Instruction:
Skip the pictures. Reproduce all other material exactly.

[Saved entries]
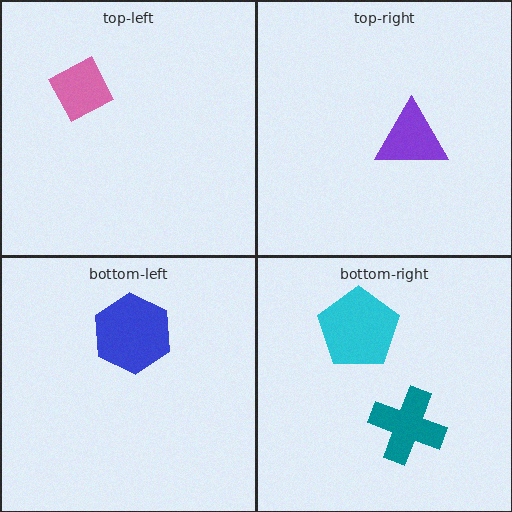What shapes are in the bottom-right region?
The teal cross, the cyan pentagon.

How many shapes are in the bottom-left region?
1.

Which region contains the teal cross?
The bottom-right region.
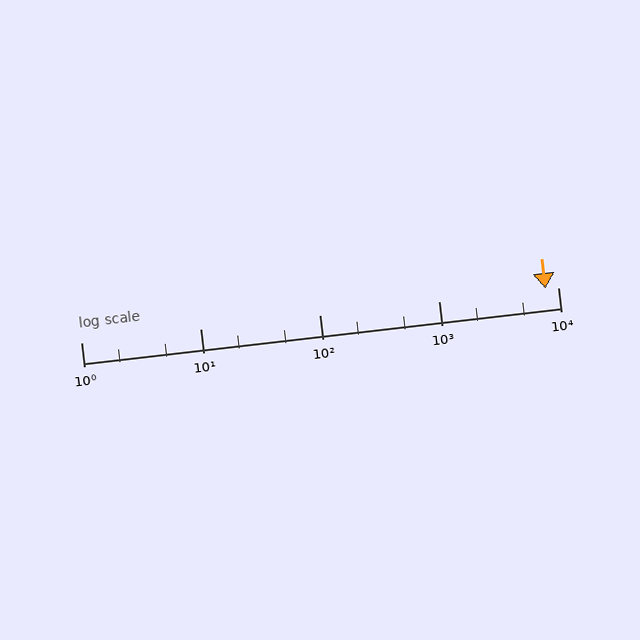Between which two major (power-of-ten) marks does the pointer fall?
The pointer is between 1000 and 10000.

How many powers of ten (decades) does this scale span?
The scale spans 4 decades, from 1 to 10000.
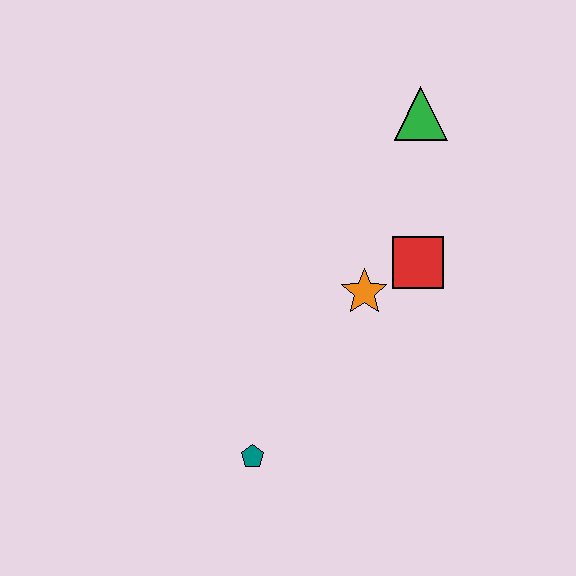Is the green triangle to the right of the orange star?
Yes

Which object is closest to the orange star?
The red square is closest to the orange star.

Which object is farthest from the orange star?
The teal pentagon is farthest from the orange star.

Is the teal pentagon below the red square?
Yes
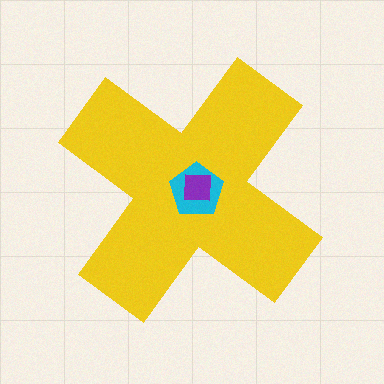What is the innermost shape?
The purple square.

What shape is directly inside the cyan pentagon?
The purple square.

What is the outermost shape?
The yellow cross.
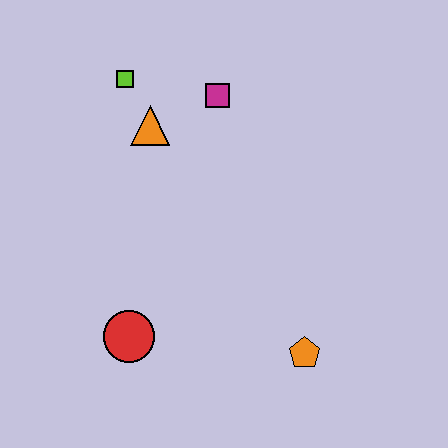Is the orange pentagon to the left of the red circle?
No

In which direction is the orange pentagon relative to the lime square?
The orange pentagon is below the lime square.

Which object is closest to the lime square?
The orange triangle is closest to the lime square.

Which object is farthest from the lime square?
The orange pentagon is farthest from the lime square.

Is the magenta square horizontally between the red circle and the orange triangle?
No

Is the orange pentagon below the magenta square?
Yes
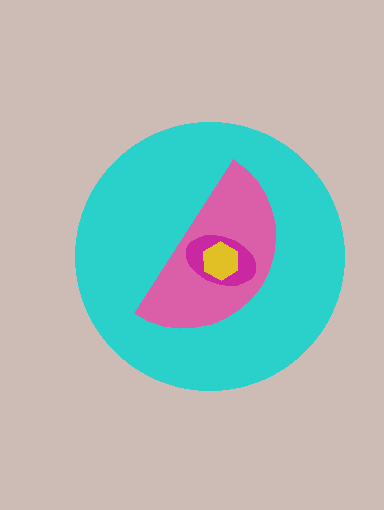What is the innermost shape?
The yellow hexagon.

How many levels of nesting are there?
4.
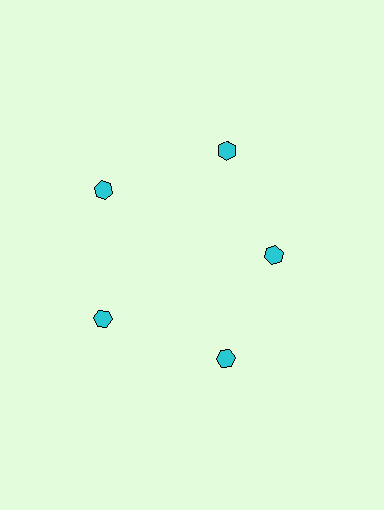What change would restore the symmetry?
The symmetry would be restored by moving it outward, back onto the ring so that all 5 hexagons sit at equal angles and equal distance from the center.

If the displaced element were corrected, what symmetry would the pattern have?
It would have 5-fold rotational symmetry — the pattern would map onto itself every 72 degrees.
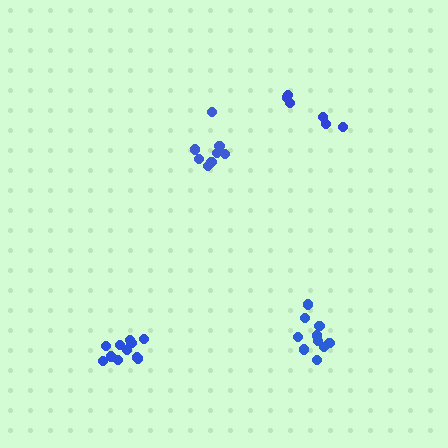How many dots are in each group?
Group 1: 6 dots, Group 2: 8 dots, Group 3: 10 dots, Group 4: 11 dots (35 total).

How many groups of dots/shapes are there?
There are 4 groups.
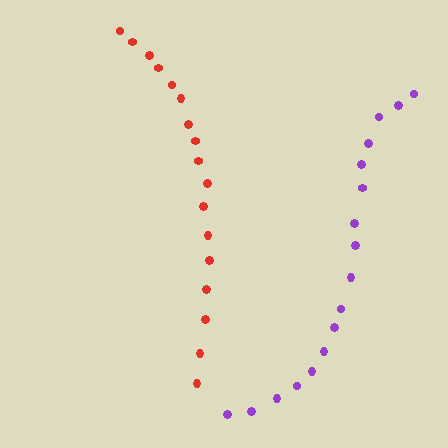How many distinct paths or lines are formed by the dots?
There are 2 distinct paths.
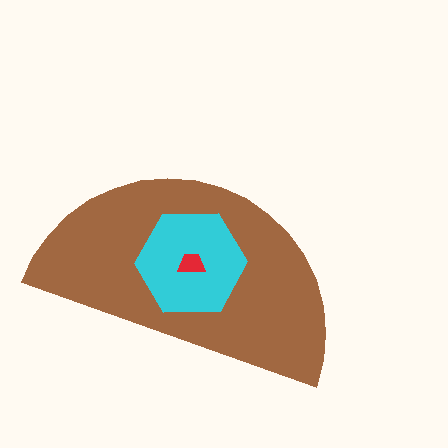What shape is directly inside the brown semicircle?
The cyan hexagon.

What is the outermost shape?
The brown semicircle.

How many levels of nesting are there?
3.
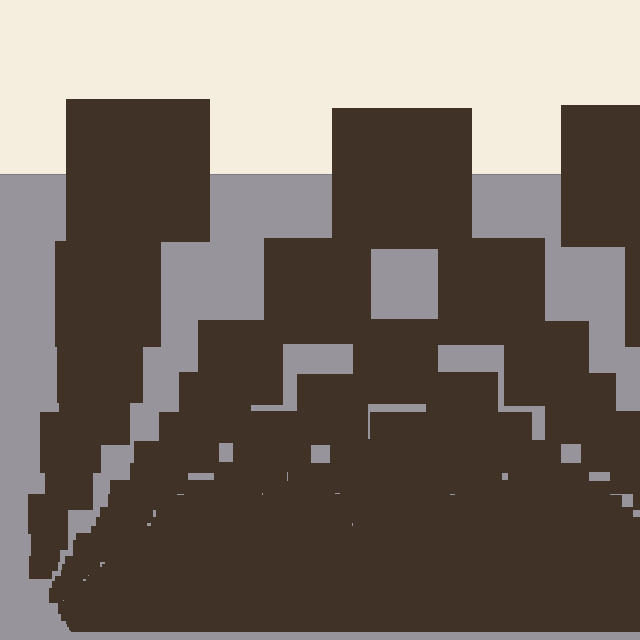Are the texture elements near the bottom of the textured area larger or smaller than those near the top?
Smaller. The gradient is inverted — elements near the bottom are smaller and denser.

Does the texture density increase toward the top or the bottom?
Density increases toward the bottom.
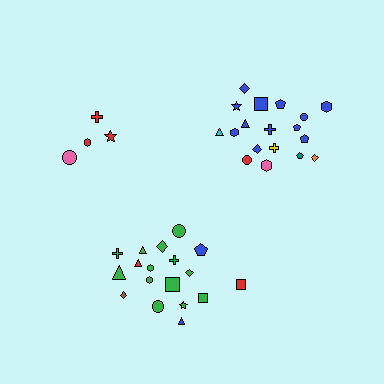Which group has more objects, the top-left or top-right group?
The top-right group.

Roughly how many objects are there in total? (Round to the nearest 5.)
Roughly 40 objects in total.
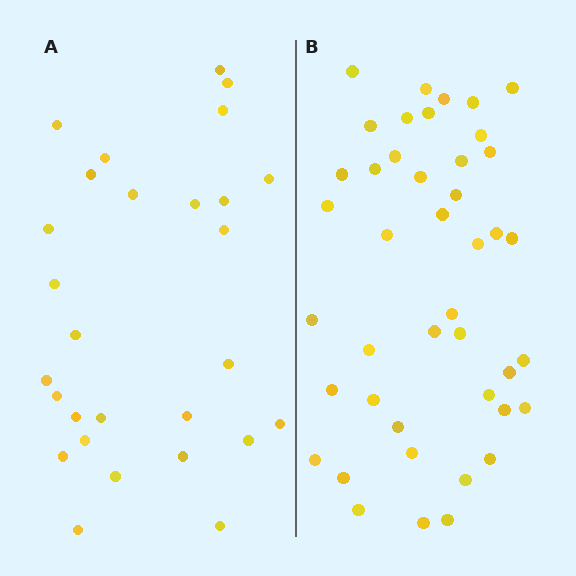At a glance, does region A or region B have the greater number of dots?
Region B (the right region) has more dots.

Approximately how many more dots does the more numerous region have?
Region B has approximately 15 more dots than region A.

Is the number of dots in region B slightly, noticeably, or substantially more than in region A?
Region B has substantially more. The ratio is roughly 1.5 to 1.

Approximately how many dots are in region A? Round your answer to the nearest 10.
About 30 dots. (The exact count is 28, which rounds to 30.)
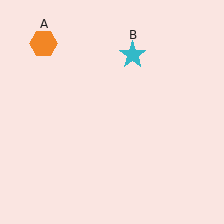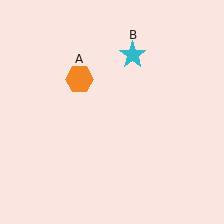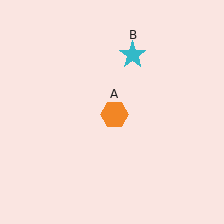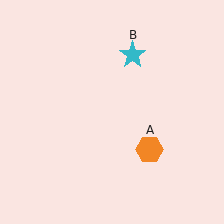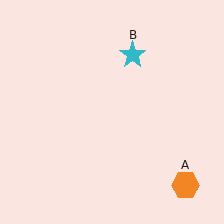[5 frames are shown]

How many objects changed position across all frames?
1 object changed position: orange hexagon (object A).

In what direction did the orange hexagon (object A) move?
The orange hexagon (object A) moved down and to the right.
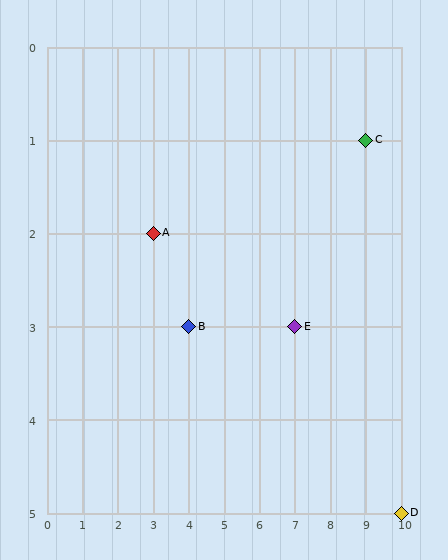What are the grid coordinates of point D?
Point D is at grid coordinates (10, 5).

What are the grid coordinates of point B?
Point B is at grid coordinates (4, 3).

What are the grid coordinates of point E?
Point E is at grid coordinates (7, 3).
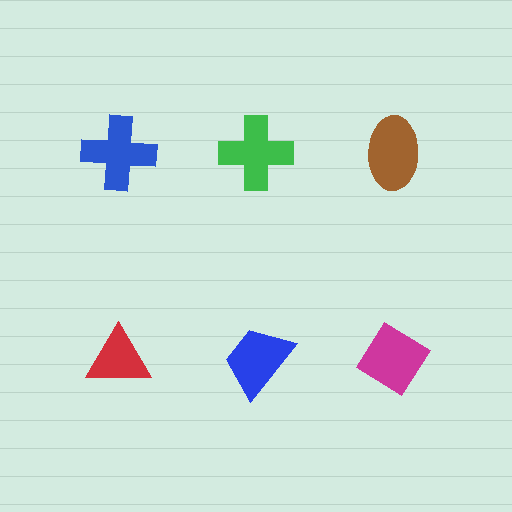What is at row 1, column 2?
A green cross.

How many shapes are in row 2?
3 shapes.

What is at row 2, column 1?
A red triangle.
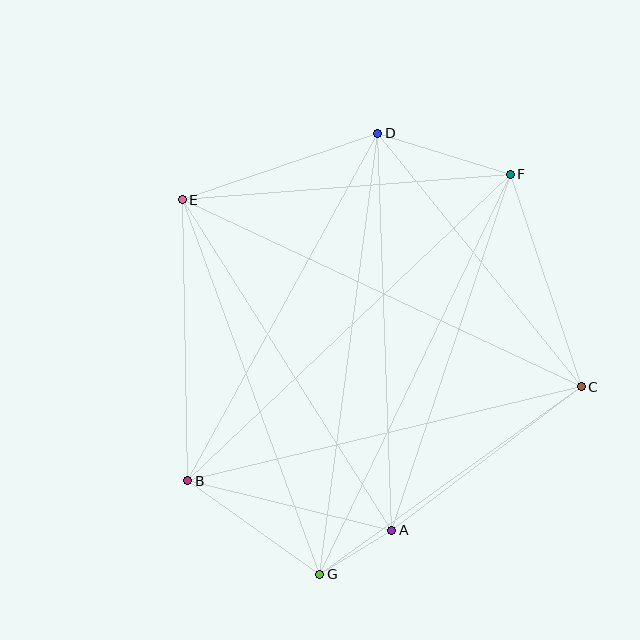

Result:
What shapes are in the bottom-right region?
The teal cross, the cyan pentagon.

How many shapes are in the bottom-left region?
1.

Which region contains the teal cross?
The bottom-right region.
Between which two major (power-of-ten) marks does the pointer fall?
The pointer is between 1000 and 10000.

How many powers of ten (decades) does this scale span?
The scale spans 4 decades, from 1 to 10000.
Is the green triangle to the right of the orange star?
Yes

Which object is closest to the orange star?
The red square is closest to the orange star.

Which object is farthest from the orange star?
The teal pentagon is farthest from the orange star.

Is the teal pentagon below the red square?
Yes
What is the innermost shape?
The purple square.

What shape is directly inside the cyan pentagon?
The purple square.

What is the outermost shape?
The yellow cross.
Is the orange pentagon to the left of the red circle?
No

In which direction is the orange pentagon relative to the lime square?
The orange pentagon is below the lime square.

Which object is closest to the lime square?
The orange triangle is closest to the lime square.

Which object is farthest from the lime square?
The orange pentagon is farthest from the lime square.

Is the magenta square horizontally between the red circle and the orange triangle?
No

Is the orange pentagon below the magenta square?
Yes
What is the innermost shape?
The yellow hexagon.

How many levels of nesting are there?
4.
What change would restore the symmetry?
The symmetry would be restored by moving it outward, back onto the ring so that all 5 hexagons sit at equal angles and equal distance from the center.

If the displaced element were corrected, what symmetry would the pattern have?
It would have 5-fold rotational symmetry — the pattern would map onto itself every 72 degrees.
How many dots are in each group?
Group 1: 6 dots, Group 2: 8 dots, Group 3: 10 dots, Group 4: 11 dots (35 total).

How many groups of dots/shapes are there?
There are 4 groups.
How many distinct paths or lines are formed by the dots?
There are 2 distinct paths.
What shape is directly inside the brown semicircle?
The cyan hexagon.

What is the outermost shape?
The brown semicircle.

How many levels of nesting are there?
3.
Are the texture elements near the bottom of the textured area larger or smaller than those near the top?
Smaller. The gradient is inverted — elements near the bottom are smaller and denser.

Does the texture density increase toward the top or the bottom?
Density increases toward the bottom.
Which group has more objects, the top-left or top-right group?
The top-right group.

Roughly how many objects are there in total? (Round to the nearest 5.)
Roughly 40 objects in total.
At a glance, does region A or region B have the greater number of dots?
Region B (the right region) has more dots.

Approximately how many more dots does the more numerous region have?
Region B has approximately 15 more dots than region A.

Is the number of dots in region B slightly, noticeably, or substantially more than in region A?
Region B has substantially more. The ratio is roughly 1.5 to 1.

Approximately how many dots are in region A? Round your answer to the nearest 10.
About 30 dots. (The exact count is 28, which rounds to 30.)
[5 frames are shown]

How many objects changed position across all frames?
1 object changed position: orange hexagon (object A).

In what direction did the orange hexagon (object A) move?
The orange hexagon (object A) moved down and to the right.
What are the grid coordinates of point D?
Point D is at grid coordinates (10, 5).

What are the grid coordinates of point B?
Point B is at grid coordinates (4, 3).

What are the grid coordinates of point E?
Point E is at grid coordinates (7, 3).
What is at row 1, column 2?
A green cross.

How many shapes are in row 2?
3 shapes.

What is at row 2, column 1?
A red triangle.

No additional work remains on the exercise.